--- begin The records ---
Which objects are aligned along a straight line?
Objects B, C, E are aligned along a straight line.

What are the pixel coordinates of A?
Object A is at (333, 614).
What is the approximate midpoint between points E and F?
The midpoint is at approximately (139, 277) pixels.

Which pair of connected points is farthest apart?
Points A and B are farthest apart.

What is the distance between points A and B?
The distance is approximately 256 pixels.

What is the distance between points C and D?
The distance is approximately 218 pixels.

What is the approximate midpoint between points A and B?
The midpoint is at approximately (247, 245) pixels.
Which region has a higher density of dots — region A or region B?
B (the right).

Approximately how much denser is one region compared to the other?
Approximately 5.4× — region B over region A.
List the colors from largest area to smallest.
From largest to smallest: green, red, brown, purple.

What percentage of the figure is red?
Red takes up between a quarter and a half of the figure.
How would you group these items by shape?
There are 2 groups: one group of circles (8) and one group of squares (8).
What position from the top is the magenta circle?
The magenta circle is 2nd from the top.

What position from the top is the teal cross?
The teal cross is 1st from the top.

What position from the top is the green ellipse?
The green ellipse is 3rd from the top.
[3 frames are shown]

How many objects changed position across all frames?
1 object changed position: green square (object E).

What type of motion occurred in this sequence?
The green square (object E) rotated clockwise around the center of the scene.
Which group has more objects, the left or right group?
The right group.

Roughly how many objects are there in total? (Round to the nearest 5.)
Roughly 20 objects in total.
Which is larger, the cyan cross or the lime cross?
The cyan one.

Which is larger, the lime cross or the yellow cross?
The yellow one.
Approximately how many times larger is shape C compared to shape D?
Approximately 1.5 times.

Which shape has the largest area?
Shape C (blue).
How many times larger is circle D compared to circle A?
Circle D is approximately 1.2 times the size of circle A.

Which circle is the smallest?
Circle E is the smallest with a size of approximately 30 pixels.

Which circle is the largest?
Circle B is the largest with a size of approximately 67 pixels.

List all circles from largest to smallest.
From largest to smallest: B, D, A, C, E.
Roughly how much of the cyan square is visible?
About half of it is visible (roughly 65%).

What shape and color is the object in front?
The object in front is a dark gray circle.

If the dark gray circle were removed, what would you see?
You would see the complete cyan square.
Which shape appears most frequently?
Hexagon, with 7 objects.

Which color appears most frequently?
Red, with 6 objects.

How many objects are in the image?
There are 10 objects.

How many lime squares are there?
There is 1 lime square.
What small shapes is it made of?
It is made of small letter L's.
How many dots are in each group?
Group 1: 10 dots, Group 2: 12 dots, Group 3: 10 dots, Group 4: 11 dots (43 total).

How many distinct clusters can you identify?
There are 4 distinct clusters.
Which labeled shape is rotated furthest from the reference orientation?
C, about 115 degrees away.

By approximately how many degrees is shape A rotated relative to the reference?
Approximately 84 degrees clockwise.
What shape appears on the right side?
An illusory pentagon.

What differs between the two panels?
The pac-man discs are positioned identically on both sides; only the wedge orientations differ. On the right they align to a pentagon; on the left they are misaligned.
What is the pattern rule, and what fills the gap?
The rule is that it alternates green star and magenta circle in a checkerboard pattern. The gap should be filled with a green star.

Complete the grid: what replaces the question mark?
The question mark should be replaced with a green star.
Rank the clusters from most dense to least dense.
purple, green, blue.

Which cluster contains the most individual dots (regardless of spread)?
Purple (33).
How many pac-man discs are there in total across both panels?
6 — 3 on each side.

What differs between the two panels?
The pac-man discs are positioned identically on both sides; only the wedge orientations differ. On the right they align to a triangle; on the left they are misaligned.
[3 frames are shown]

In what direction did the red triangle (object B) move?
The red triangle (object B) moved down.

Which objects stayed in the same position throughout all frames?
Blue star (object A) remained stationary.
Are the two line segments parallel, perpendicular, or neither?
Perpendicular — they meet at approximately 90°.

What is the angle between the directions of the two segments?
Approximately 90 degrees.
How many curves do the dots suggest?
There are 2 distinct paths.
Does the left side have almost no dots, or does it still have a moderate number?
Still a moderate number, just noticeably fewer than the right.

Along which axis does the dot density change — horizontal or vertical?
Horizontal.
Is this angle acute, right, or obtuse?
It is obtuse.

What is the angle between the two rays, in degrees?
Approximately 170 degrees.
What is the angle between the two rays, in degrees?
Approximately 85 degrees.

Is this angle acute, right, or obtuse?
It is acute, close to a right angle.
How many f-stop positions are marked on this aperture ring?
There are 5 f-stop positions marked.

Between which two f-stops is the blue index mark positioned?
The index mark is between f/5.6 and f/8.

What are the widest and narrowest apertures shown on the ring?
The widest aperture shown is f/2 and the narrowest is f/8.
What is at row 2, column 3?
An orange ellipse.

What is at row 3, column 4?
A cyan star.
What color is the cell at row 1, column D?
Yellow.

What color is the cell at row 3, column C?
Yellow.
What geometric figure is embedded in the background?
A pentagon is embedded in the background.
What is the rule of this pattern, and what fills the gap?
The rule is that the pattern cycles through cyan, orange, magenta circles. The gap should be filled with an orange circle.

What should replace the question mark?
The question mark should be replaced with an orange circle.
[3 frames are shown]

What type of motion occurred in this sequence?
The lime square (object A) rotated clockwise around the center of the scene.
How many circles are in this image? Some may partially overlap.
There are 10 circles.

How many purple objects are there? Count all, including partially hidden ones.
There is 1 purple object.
--- end The records ---
Written instruction =
Only the lines from the one containing "What is at row 3, column 4?" to the end of the data should be printed, exactly as they stand.

Output of the exercise =
What is at row 3, column 4?
A cyan star.
What color is the cell at row 1, column D?
Yellow.

What color is the cell at row 3, column C?
Yellow.
What geometric figure is embedded in the background?
A pentagon is embedded in the background.
What is the rule of this pattern, and what fills the gap?
The rule is that the pattern cycles through cyan, orange, magenta circles. The gap should be filled with an orange circle.

What should replace the question mark?
The question mark should be replaced with an orange circle.
[3 frames are shown]

What type of motion occurred in this sequence?
The lime square (object A) rotated clockwise around the center of the scene.
How many circles are in this image? Some may partially overlap.
There are 10 circles.

How many purple objects are there? Count all, including partially hidden ones.
There is 1 purple object.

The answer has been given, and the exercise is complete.